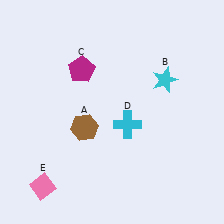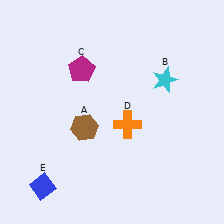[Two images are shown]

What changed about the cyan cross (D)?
In Image 1, D is cyan. In Image 2, it changed to orange.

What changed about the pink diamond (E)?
In Image 1, E is pink. In Image 2, it changed to blue.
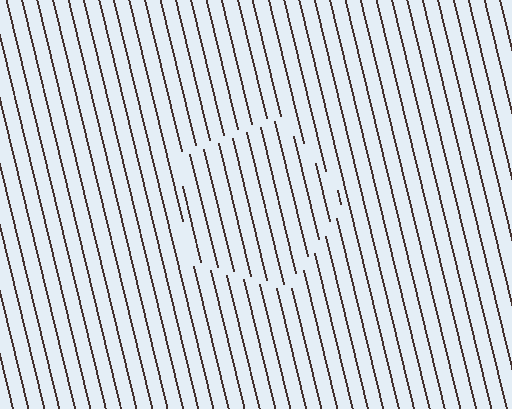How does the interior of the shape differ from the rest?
The interior of the shape contains the same grating, shifted by half a period — the contour is defined by the phase discontinuity where line-ends from the inner and outer gratings abut.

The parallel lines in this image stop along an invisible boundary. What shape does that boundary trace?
An illusory pentagon. The interior of the shape contains the same grating, shifted by half a period — the contour is defined by the phase discontinuity where line-ends from the inner and outer gratings abut.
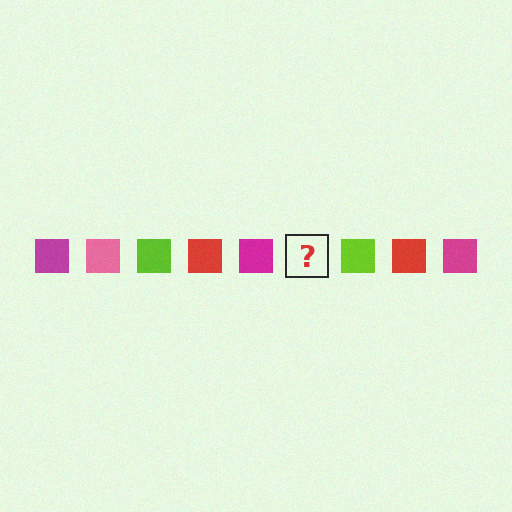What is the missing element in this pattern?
The missing element is a pink square.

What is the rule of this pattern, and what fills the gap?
The rule is that the pattern cycles through magenta, pink, lime, red squares. The gap should be filled with a pink square.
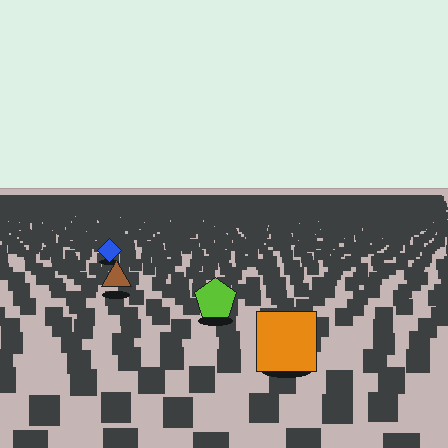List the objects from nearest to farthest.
From nearest to farthest: the orange square, the lime pentagon, the brown triangle, the blue diamond.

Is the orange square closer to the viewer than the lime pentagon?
Yes. The orange square is closer — you can tell from the texture gradient: the ground texture is coarser near it.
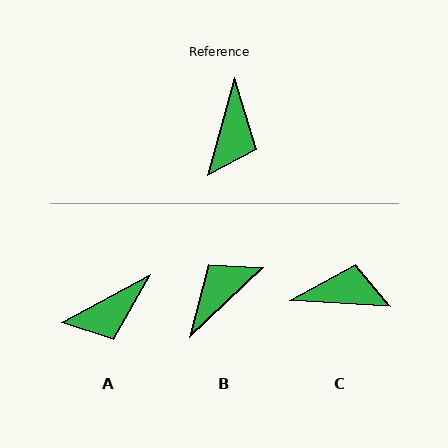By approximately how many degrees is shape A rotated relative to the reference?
Approximately 47 degrees clockwise.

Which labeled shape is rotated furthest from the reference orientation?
B, about 148 degrees away.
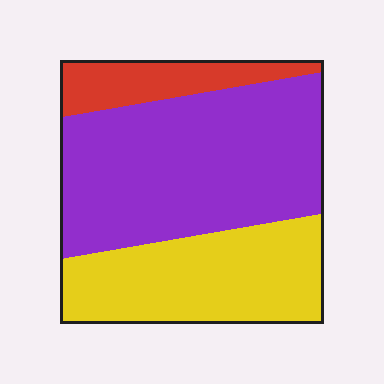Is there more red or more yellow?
Yellow.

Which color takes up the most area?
Purple, at roughly 55%.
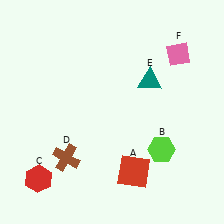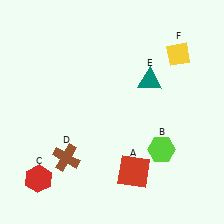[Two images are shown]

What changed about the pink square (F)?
In Image 1, F is pink. In Image 2, it changed to yellow.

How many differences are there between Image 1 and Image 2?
There is 1 difference between the two images.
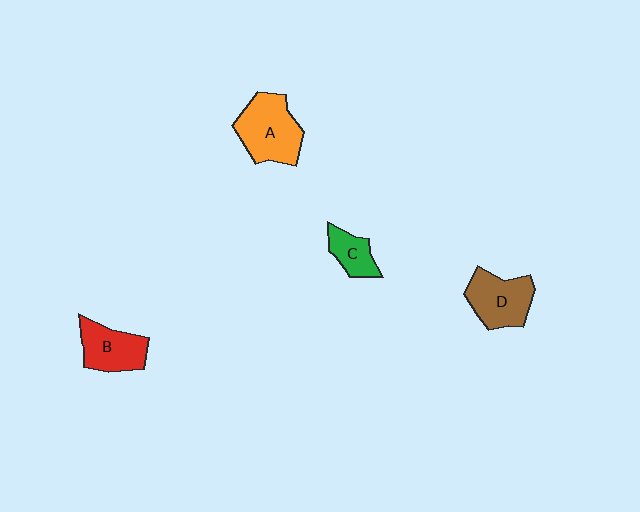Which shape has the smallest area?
Shape C (green).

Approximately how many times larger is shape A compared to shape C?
Approximately 2.1 times.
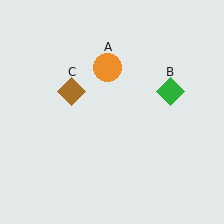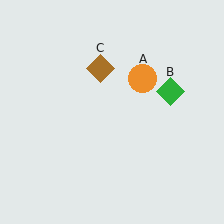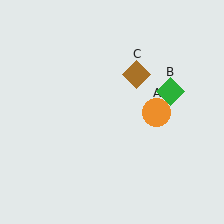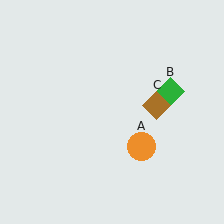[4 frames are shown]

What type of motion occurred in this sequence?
The orange circle (object A), brown diamond (object C) rotated clockwise around the center of the scene.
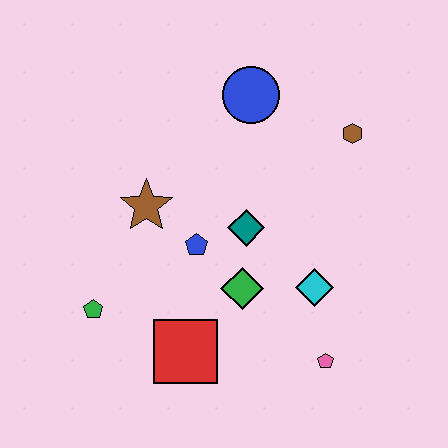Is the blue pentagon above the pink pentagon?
Yes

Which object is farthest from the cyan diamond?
The green pentagon is farthest from the cyan diamond.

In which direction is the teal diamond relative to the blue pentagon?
The teal diamond is to the right of the blue pentagon.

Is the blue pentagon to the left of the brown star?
No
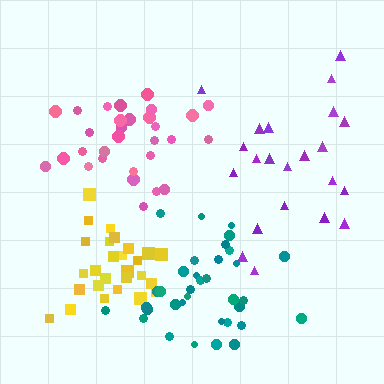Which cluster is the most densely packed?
Yellow.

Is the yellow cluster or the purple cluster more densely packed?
Yellow.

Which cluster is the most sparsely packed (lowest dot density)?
Purple.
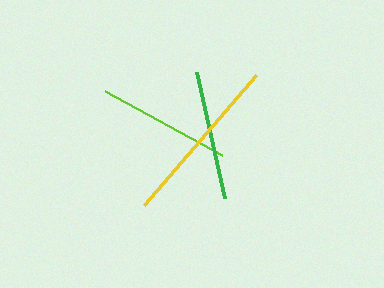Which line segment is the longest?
The yellow line is the longest at approximately 172 pixels.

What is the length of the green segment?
The green segment is approximately 128 pixels long.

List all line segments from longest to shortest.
From longest to shortest: yellow, lime and green (about equal).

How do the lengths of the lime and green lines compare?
The lime and green lines are approximately the same length.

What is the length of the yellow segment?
The yellow segment is approximately 172 pixels long.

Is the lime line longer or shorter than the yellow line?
The yellow line is longer than the lime line.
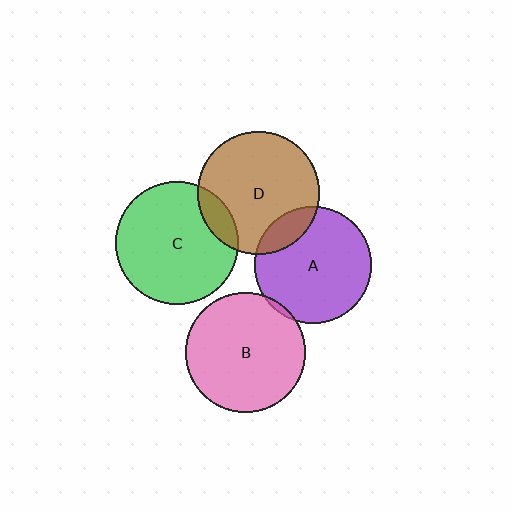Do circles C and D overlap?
Yes.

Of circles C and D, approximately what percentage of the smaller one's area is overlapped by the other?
Approximately 10%.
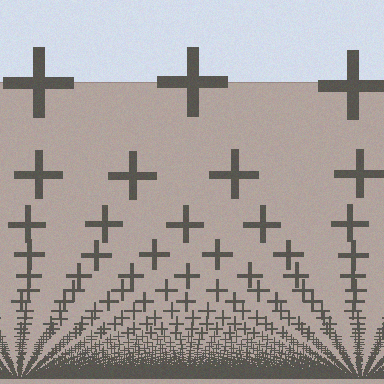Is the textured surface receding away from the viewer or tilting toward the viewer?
The surface appears to tilt toward the viewer. Texture elements get larger and sparser toward the top.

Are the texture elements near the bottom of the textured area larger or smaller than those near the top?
Smaller. The gradient is inverted — elements near the bottom are smaller and denser.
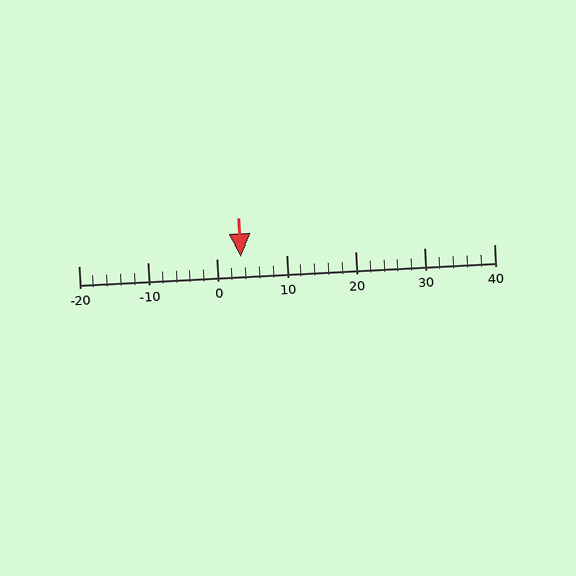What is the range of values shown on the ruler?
The ruler shows values from -20 to 40.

**Goal:**
Restate the listing above word for word, and skip the pictures.

**Solution to the exercise:**
[Two images are shown]

What changed about the cyan cross (D)?
In Image 1, D is cyan. In Image 2, it changed to orange.

What changed about the pink diamond (E)?
In Image 1, E is pink. In Image 2, it changed to blue.
How does the interior of the shape differ from the rest?
The interior of the shape contains the same grating, shifted by half a period — the contour is defined by the phase discontinuity where line-ends from the inner and outer gratings abut.

The parallel lines in this image stop along an invisible boundary. What shape does that boundary trace?
An illusory pentagon. The interior of the shape contains the same grating, shifted by half a period — the contour is defined by the phase discontinuity where line-ends from the inner and outer gratings abut.
What is the missing element in this pattern?
The missing element is a pink square.

What is the rule of this pattern, and what fills the gap?
The rule is that the pattern cycles through magenta, pink, lime, red squares. The gap should be filled with a pink square.
List the objects from nearest to farthest.
From nearest to farthest: the orange square, the lime pentagon, the brown triangle, the blue diamond.

Is the orange square closer to the viewer than the lime pentagon?
Yes. The orange square is closer — you can tell from the texture gradient: the ground texture is coarser near it.
By approximately how many degrees is shape A rotated relative to the reference?
Approximately 47 degrees clockwise.

Which labeled shape is rotated furthest from the reference orientation?
B, about 148 degrees away.
Is there more red or more yellow?
Yellow.

Which color takes up the most area?
Purple, at roughly 55%.
[Two images are shown]

What changed about the pink square (F)?
In Image 1, F is pink. In Image 2, it changed to yellow.

How many differences are there between Image 1 and Image 2?
There is 1 difference between the two images.
Which shape has the smallest area?
Shape C (green).

Approximately how many times larger is shape A compared to shape C?
Approximately 2.1 times.
[4 frames are shown]

What type of motion occurred in this sequence?
The orange circle (object A), brown diamond (object C) rotated clockwise around the center of the scene.
Is the blue pentagon above the pink pentagon?
Yes

Which object is farthest from the cyan diamond?
The green pentagon is farthest from the cyan diamond.

In which direction is the teal diamond relative to the blue pentagon?
The teal diamond is to the right of the blue pentagon.

Is the blue pentagon to the left of the brown star?
No
Which cluster is the most densely packed?
Yellow.

Is the yellow cluster or the purple cluster more densely packed?
Yellow.

Which cluster is the most sparsely packed (lowest dot density)?
Purple.
Which line segment is the longest?
The yellow line is the longest at approximately 172 pixels.

What is the length of the green segment?
The green segment is approximately 128 pixels long.

List all line segments from longest to shortest.
From longest to shortest: yellow, lime and green (about equal).

How do the lengths of the lime and green lines compare?
The lime and green lines are approximately the same length.

What is the length of the yellow segment?
The yellow segment is approximately 172 pixels long.

Is the lime line longer or shorter than the yellow line?
The yellow line is longer than the lime line.
Do circles C and D overlap?
Yes.

Of circles C and D, approximately what percentage of the smaller one's area is overlapped by the other?
Approximately 10%.
Is the textured surface receding away from the viewer or tilting toward the viewer?
The surface appears to tilt toward the viewer. Texture elements get larger and sparser toward the top.

Are the texture elements near the bottom of the textured area larger or smaller than those near the top?
Smaller. The gradient is inverted — elements near the bottom are smaller and denser.
What is the range of values shown on the ruler?
The ruler shows values from -20 to 40.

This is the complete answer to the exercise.